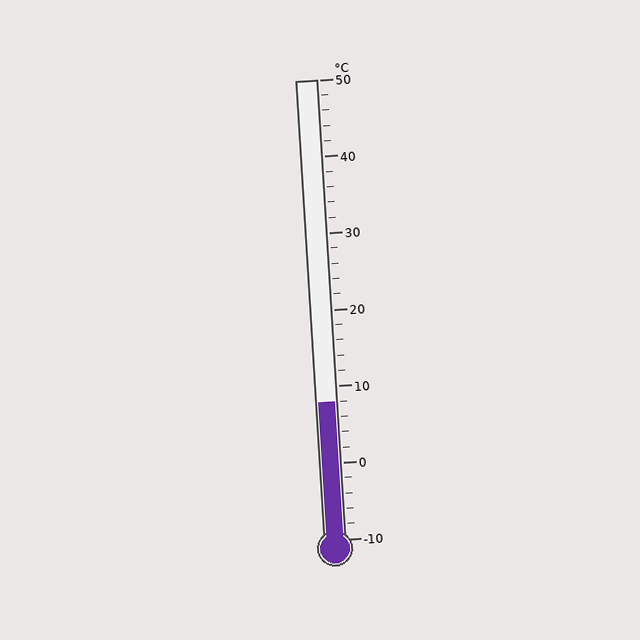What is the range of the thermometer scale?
The thermometer scale ranges from -10°C to 50°C.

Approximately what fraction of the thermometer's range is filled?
The thermometer is filled to approximately 30% of its range.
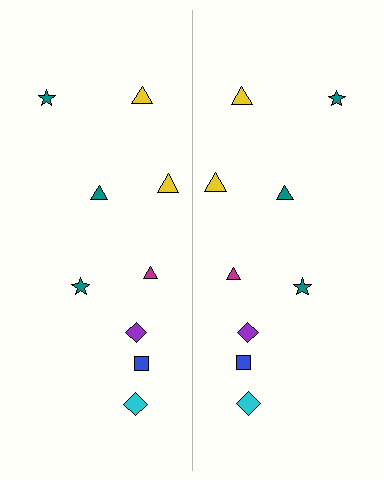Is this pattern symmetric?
Yes, this pattern has bilateral (reflection) symmetry.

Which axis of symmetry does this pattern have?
The pattern has a vertical axis of symmetry running through the center of the image.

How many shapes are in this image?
There are 18 shapes in this image.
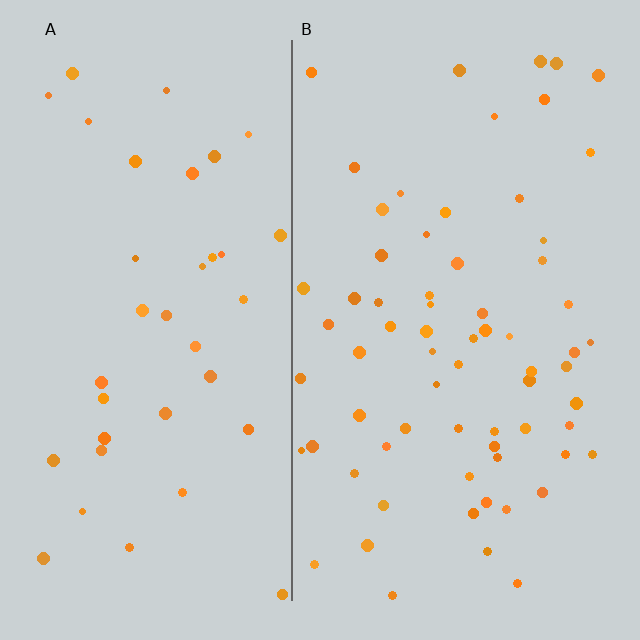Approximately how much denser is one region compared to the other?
Approximately 1.8× — region B over region A.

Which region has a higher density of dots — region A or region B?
B (the right).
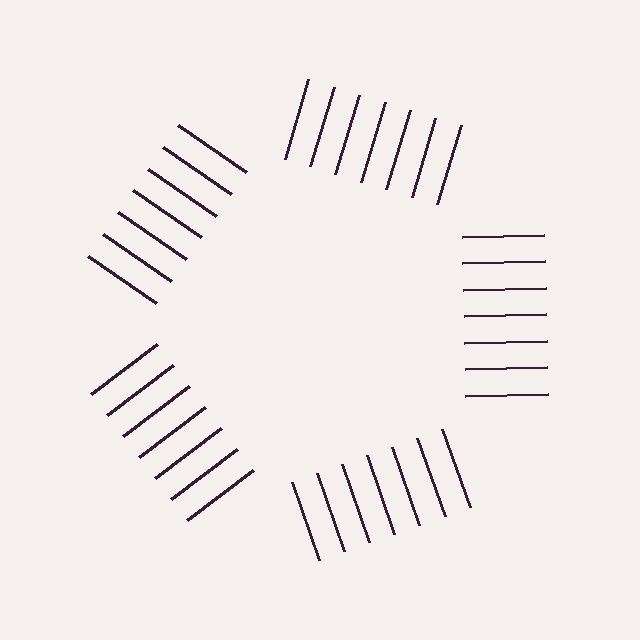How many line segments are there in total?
35 — 7 along each of the 5 edges.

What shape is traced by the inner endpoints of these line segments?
An illusory pentagon — the line segments terminate on its edges but no continuous stroke is drawn.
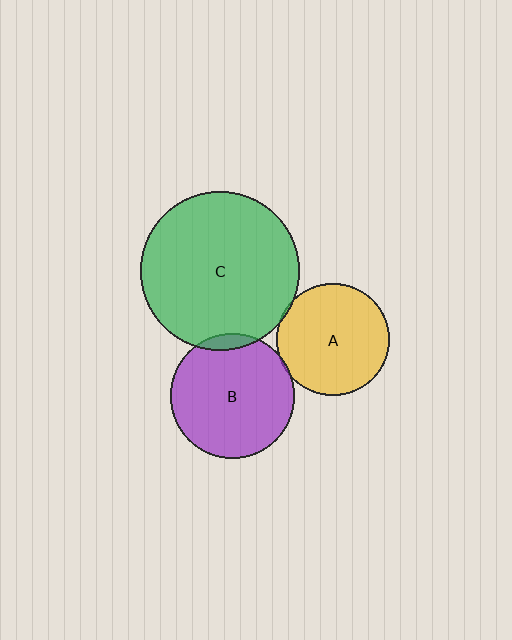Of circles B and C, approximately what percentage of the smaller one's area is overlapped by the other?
Approximately 5%.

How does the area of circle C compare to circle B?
Approximately 1.6 times.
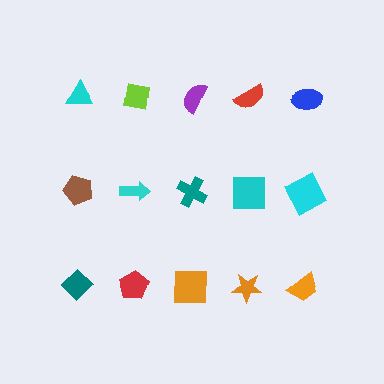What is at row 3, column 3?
An orange square.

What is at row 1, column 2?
A lime square.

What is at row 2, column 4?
A cyan square.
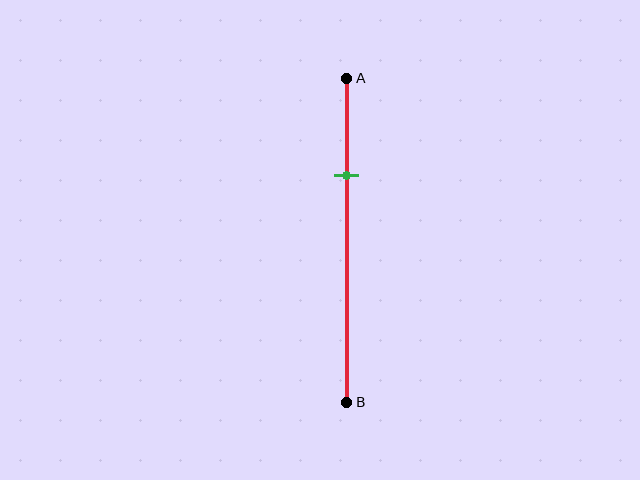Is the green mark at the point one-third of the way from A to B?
No, the mark is at about 30% from A, not at the 33% one-third point.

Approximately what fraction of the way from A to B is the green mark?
The green mark is approximately 30% of the way from A to B.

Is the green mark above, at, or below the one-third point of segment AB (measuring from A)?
The green mark is above the one-third point of segment AB.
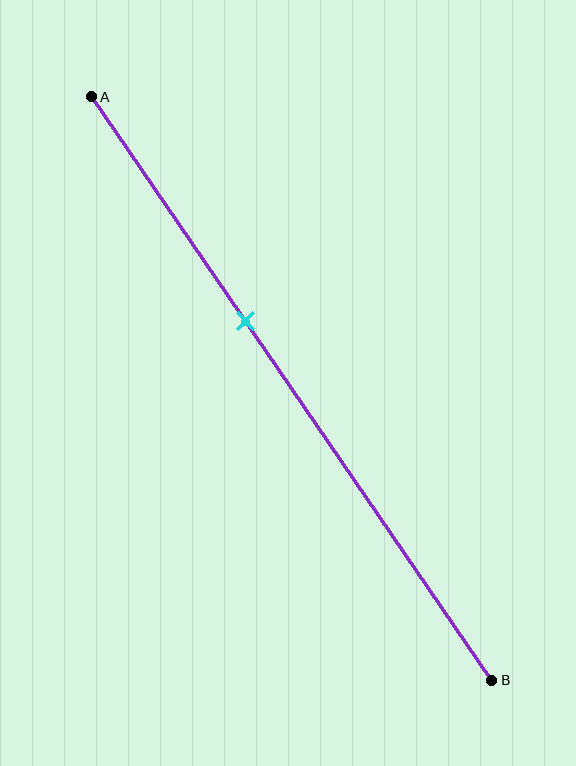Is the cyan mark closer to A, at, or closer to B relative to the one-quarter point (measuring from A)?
The cyan mark is closer to point B than the one-quarter point of segment AB.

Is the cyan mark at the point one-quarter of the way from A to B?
No, the mark is at about 40% from A, not at the 25% one-quarter point.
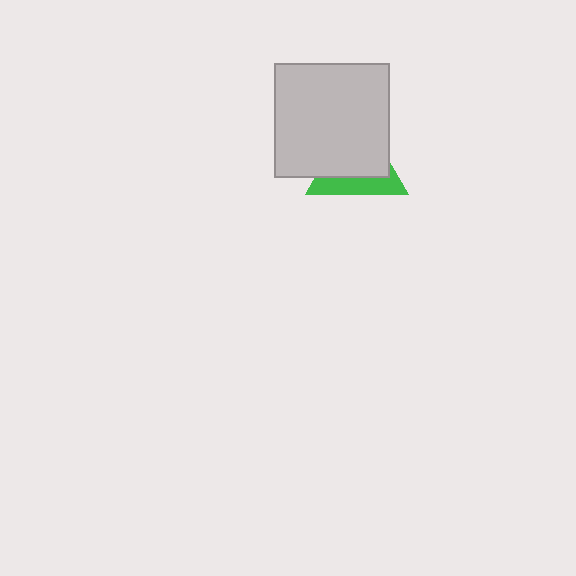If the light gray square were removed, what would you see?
You would see the complete green triangle.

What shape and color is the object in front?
The object in front is a light gray square.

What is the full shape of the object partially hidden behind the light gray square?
The partially hidden object is a green triangle.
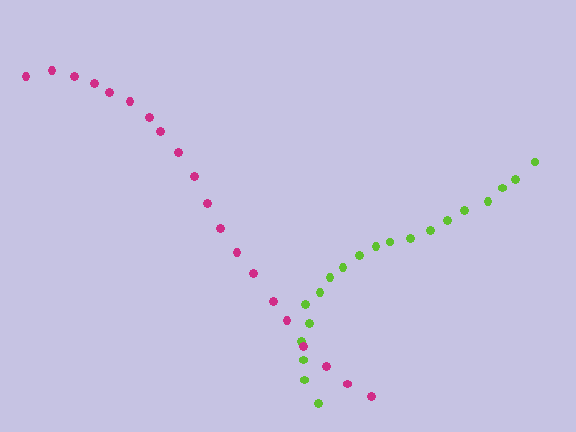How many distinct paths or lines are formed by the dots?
There are 2 distinct paths.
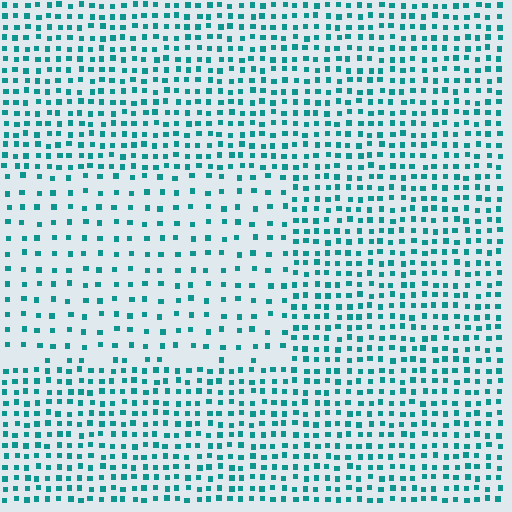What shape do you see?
I see a rectangle.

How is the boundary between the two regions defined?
The boundary is defined by a change in element density (approximately 2.1x ratio). All elements are the same color, size, and shape.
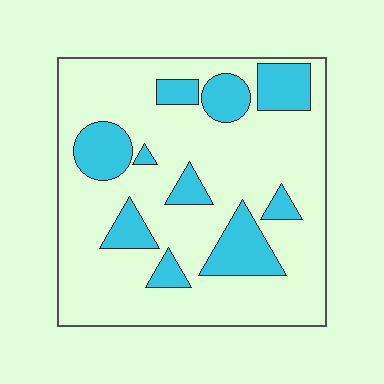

WHAT TO DO
Take the line containing "Is the cyan mark at" and every line after it up to the end of the data, and write them out exactly, without the pictures.

SOLUTION FOR THIS PROBLEM
Is the cyan mark at the point one-quarter of the way from A to B?
No, the mark is at about 40% from A, not at the 25% one-quarter point.
If the light gray square were removed, what would you see?
You would see the complete green triangle.

What shape and color is the object in front?
The object in front is a light gray square.

What is the full shape of the object partially hidden behind the light gray square?
The partially hidden object is a green triangle.
How many distinct paths or lines are formed by the dots?
There are 2 distinct paths.
What shape do you see?
I see a rectangle.

How is the boundary between the two regions defined?
The boundary is defined by a change in element density (approximately 2.1x ratio). All elements are the same color, size, and shape.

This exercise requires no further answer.